Pictures excluded, copy word for word the lines from the one holding "What is the" through the last line below.

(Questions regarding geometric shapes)
──────────────────────────────

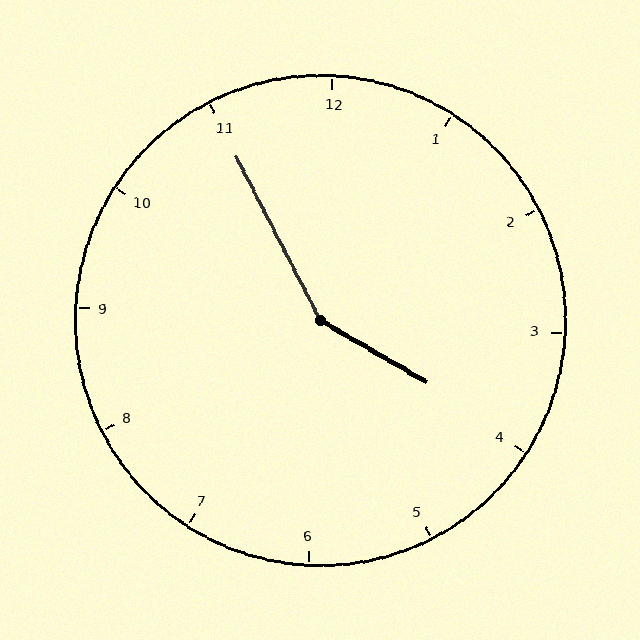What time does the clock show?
3:55.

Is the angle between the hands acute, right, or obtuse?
It is obtuse.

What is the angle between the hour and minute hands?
Approximately 148 degrees.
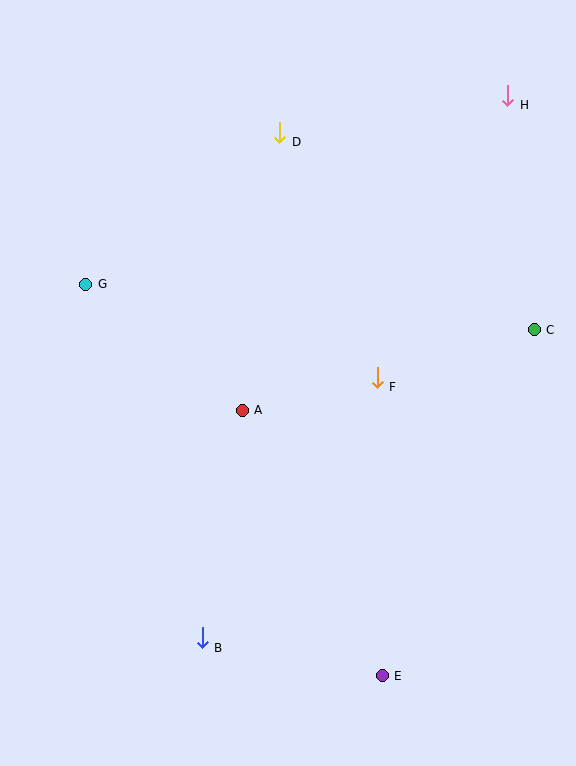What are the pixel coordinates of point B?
Point B is at (202, 648).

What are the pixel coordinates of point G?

──────────────────────────────

Task solution –
What is the angle between the hour and minute hands?
Approximately 148 degrees.
What are the pixel coordinates of point B?
Point B is at (202, 648).

What are the pixel coordinates of point G?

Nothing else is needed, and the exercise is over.